◆ EXERCISE DETAILS: Could you repeat the records below exactly, leaving out any pictures?

------ DATASET RECORDS ------

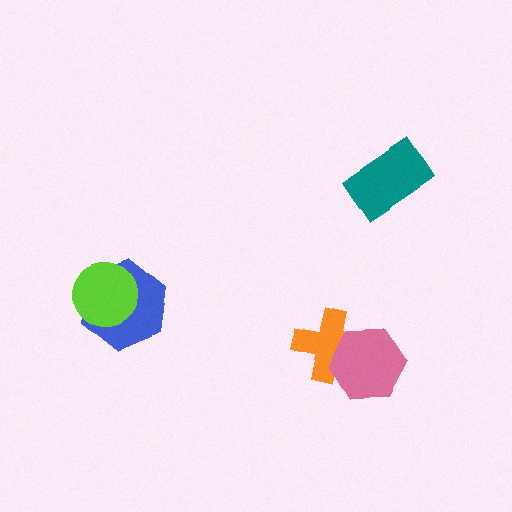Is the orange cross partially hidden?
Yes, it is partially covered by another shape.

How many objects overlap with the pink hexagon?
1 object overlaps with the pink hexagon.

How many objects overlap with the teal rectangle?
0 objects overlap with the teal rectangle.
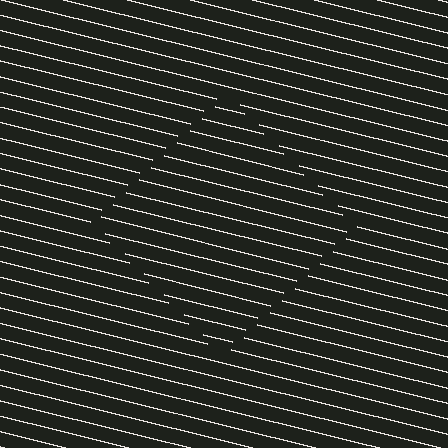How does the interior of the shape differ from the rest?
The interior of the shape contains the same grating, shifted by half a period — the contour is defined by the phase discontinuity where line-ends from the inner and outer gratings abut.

------

◆ EXERCISE RESULT:
Is the orange cross partially hidden?
Yes, it is partially covered by another shape.

How many objects overlap with the pink hexagon?
1 object overlaps with the pink hexagon.

How many objects overlap with the teal rectangle?
0 objects overlap with the teal rectangle.
How does the interior of the shape differ from the rest?
The interior of the shape contains the same grating, shifted by half a period — the contour is defined by the phase discontinuity where line-ends from the inner and outer gratings abut.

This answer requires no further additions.